** Problem description **
Starting at the line that contains "[4 frames are shown]", write out every line through the last one in the records below, word for word. Leave out any pictures.

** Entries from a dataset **

◆ ◆ ◆ ◆

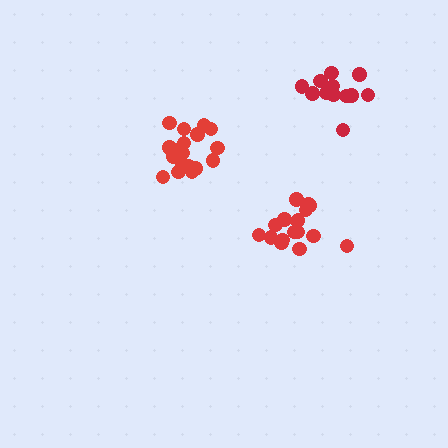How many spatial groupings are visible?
There are 3 spatial groupings.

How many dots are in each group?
Group 1: 13 dots, Group 2: 17 dots, Group 3: 19 dots (49 total).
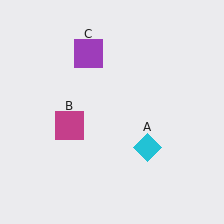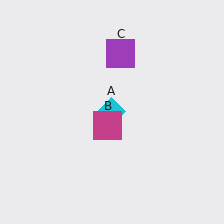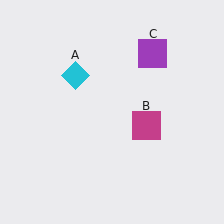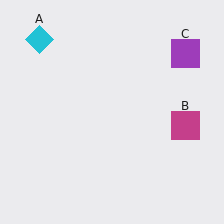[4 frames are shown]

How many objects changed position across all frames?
3 objects changed position: cyan diamond (object A), magenta square (object B), purple square (object C).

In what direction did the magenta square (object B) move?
The magenta square (object B) moved right.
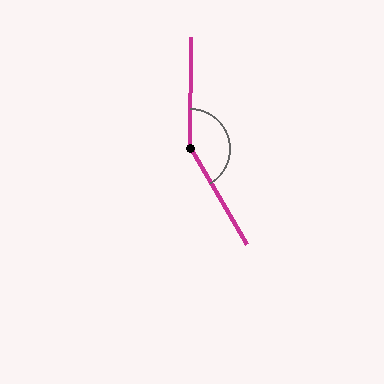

◆ ◆ ◆ ◆

** Result for this exercise **
[4 frames are shown]

How many objects changed position across all frames?
3 objects changed position: cyan diamond (object A), magenta square (object B), purple square (object C).

In what direction did the magenta square (object B) move?
The magenta square (object B) moved right.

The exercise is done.